-- Start of Working data --

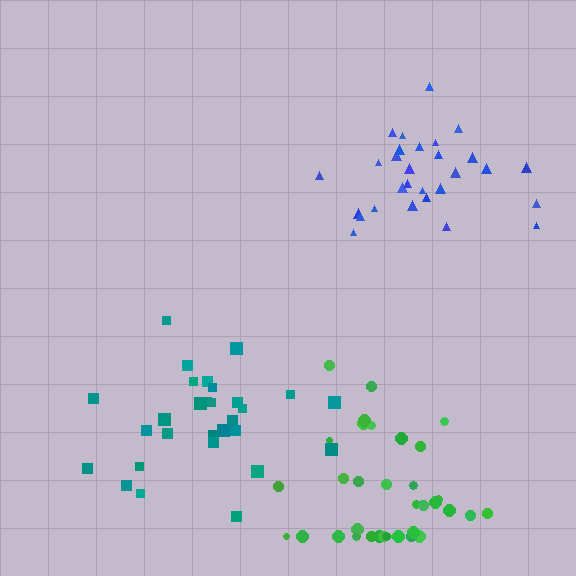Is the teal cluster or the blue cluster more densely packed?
Blue.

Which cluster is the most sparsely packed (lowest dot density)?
Teal.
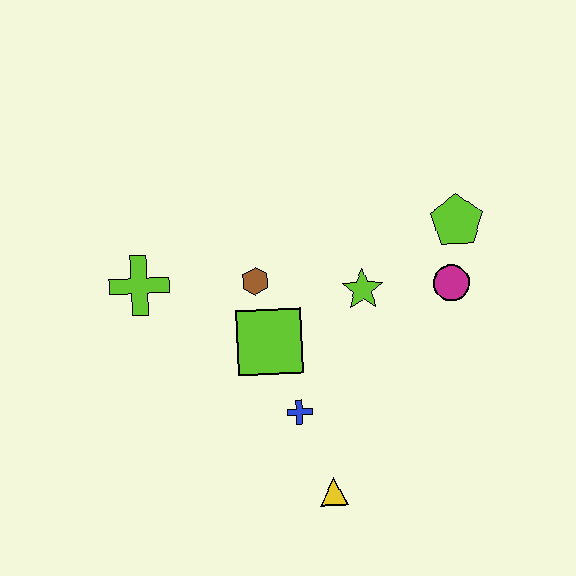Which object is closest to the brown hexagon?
The lime square is closest to the brown hexagon.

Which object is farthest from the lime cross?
The lime pentagon is farthest from the lime cross.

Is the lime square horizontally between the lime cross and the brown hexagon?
No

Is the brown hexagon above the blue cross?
Yes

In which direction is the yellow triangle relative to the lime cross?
The yellow triangle is below the lime cross.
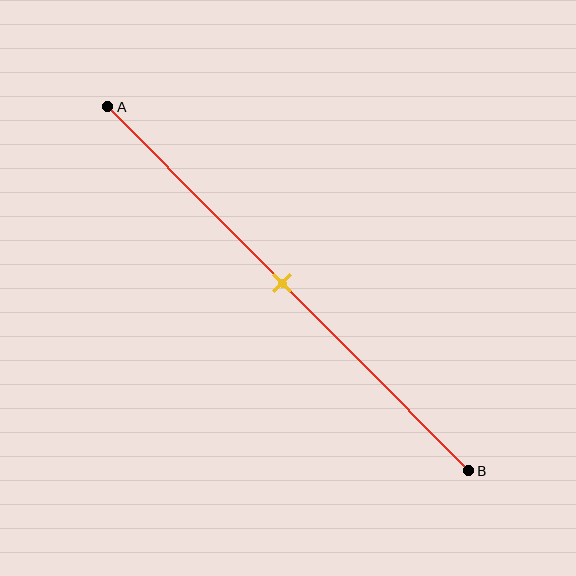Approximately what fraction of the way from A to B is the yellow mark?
The yellow mark is approximately 50% of the way from A to B.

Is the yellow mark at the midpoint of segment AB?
Yes, the mark is approximately at the midpoint.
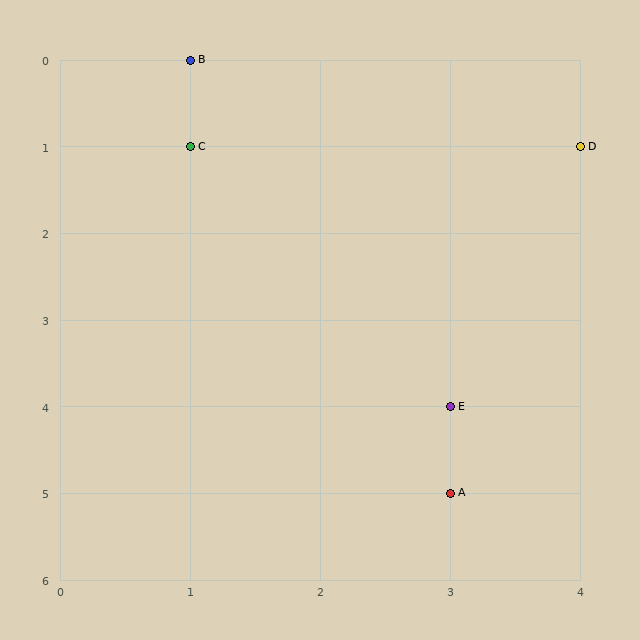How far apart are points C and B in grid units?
Points C and B are 1 row apart.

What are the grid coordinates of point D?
Point D is at grid coordinates (4, 1).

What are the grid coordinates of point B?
Point B is at grid coordinates (1, 0).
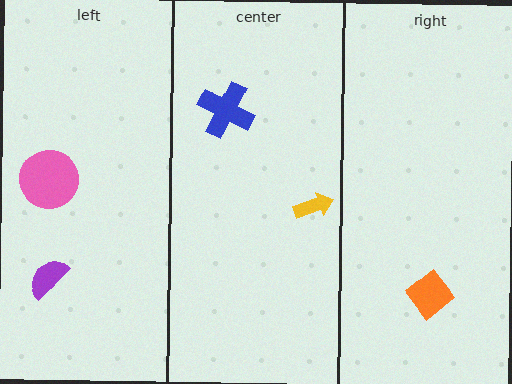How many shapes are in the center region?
2.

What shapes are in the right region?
The orange diamond.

-- End of Working data --

Job >> Begin with the line that contains "How many shapes are in the center region?" and copy every line through the end of the listing, exactly as written, both ends included. Pictures are not part of the copy.

Reply to the task >>
How many shapes are in the center region?
2.

What shapes are in the right region?
The orange diamond.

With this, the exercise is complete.